[Start]

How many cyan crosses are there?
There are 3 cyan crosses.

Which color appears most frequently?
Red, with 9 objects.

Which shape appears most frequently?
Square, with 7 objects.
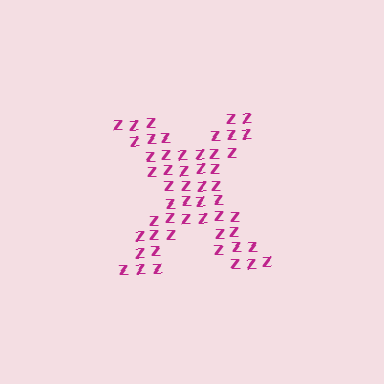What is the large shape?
The large shape is the letter X.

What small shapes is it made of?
It is made of small letter Z's.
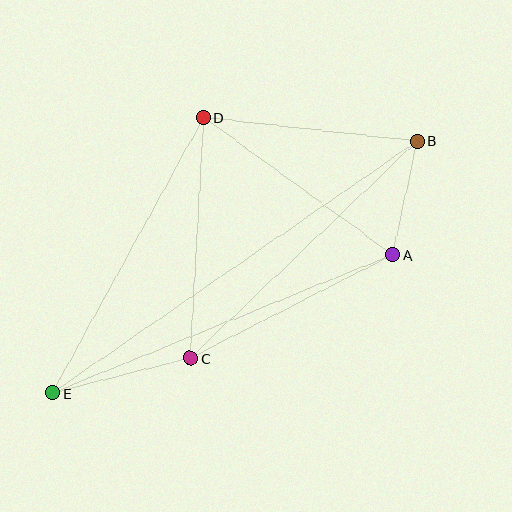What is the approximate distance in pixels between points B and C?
The distance between B and C is approximately 314 pixels.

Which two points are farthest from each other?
Points B and E are farthest from each other.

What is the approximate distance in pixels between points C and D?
The distance between C and D is approximately 241 pixels.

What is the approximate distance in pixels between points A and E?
The distance between A and E is approximately 367 pixels.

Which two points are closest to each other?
Points A and B are closest to each other.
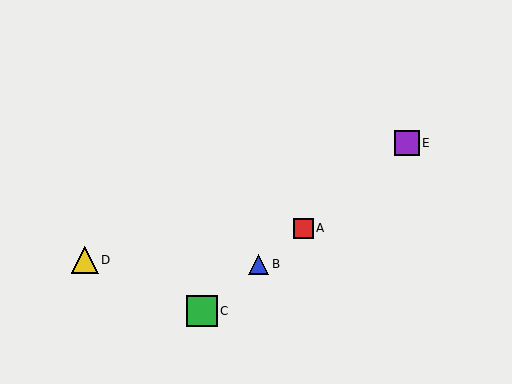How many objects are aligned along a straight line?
4 objects (A, B, C, E) are aligned along a straight line.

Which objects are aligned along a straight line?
Objects A, B, C, E are aligned along a straight line.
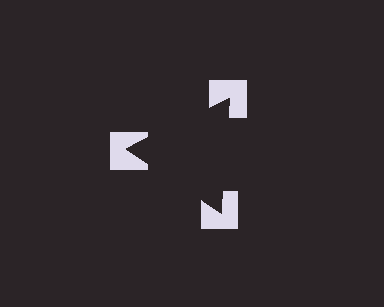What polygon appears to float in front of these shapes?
An illusory triangle — its edges are inferred from the aligned wedge cuts in the notched squares, not physically drawn.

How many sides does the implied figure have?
3 sides.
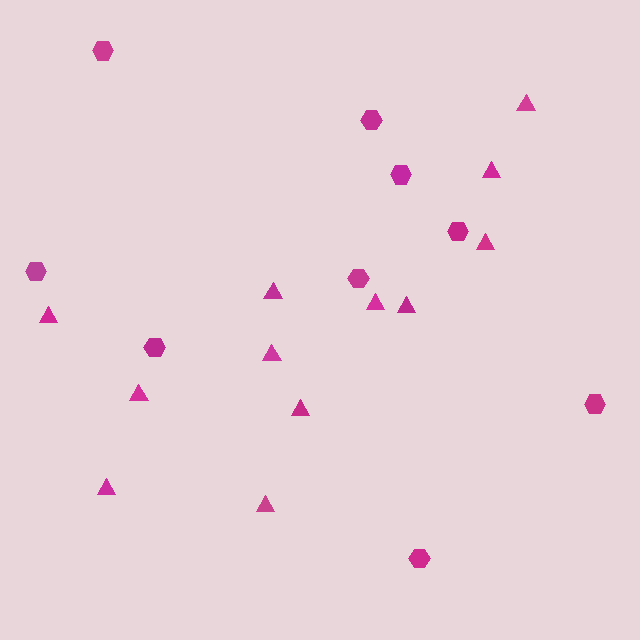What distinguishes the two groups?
There are 2 groups: one group of hexagons (9) and one group of triangles (12).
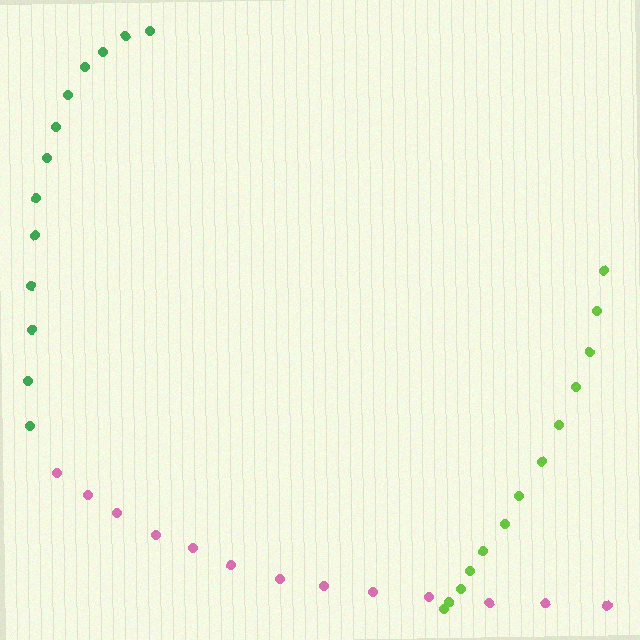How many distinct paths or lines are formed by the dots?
There are 3 distinct paths.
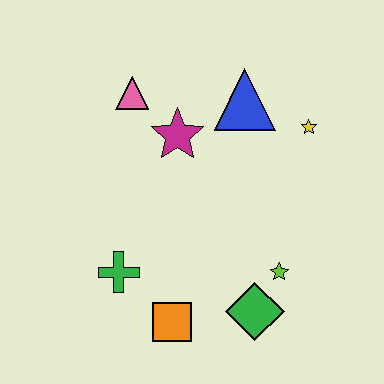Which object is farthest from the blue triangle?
The orange square is farthest from the blue triangle.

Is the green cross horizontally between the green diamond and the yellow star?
No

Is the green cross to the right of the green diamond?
No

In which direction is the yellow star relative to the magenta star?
The yellow star is to the right of the magenta star.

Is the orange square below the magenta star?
Yes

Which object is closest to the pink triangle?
The magenta star is closest to the pink triangle.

[End]

*Written instruction:* Restate the full listing verbatim and drop every picture.

*Exercise answer:*
How many cyan crosses are there?
There are 3 cyan crosses.

Which color appears most frequently?
Red, with 9 objects.

Which shape appears most frequently?
Square, with 7 objects.
What is the large shape?
The large shape is the letter X.

What small shapes is it made of?
It is made of small letter Z's.
What is the approximate distance in pixels between points B and C?
The distance between B and C is approximately 314 pixels.

Which two points are farthest from each other?
Points B and E are farthest from each other.

What is the approximate distance in pixels between points C and D?
The distance between C and D is approximately 241 pixels.

What is the approximate distance in pixels between points A and E?
The distance between A and E is approximately 367 pixels.

Which two points are closest to each other?
Points A and B are closest to each other.
How many objects are aligned along a straight line?
4 objects (A, B, C, E) are aligned along a straight line.

Which objects are aligned along a straight line?
Objects A, B, C, E are aligned along a straight line.
What polygon appears to float in front of these shapes?
An illusory triangle — its edges are inferred from the aligned wedge cuts in the notched squares, not physically drawn.

How many sides does the implied figure have?
3 sides.
What distinguishes the two groups?
There are 2 groups: one group of hexagons (9) and one group of triangles (12).
How many distinct paths or lines are formed by the dots?
There are 3 distinct paths.
Which object is farthest from the blue triangle?
The orange square is farthest from the blue triangle.

Is the green cross horizontally between the green diamond and the yellow star?
No

Is the green cross to the right of the green diamond?
No

In which direction is the yellow star relative to the magenta star?
The yellow star is to the right of the magenta star.

Is the orange square below the magenta star?
Yes

Which object is closest to the pink triangle?
The magenta star is closest to the pink triangle.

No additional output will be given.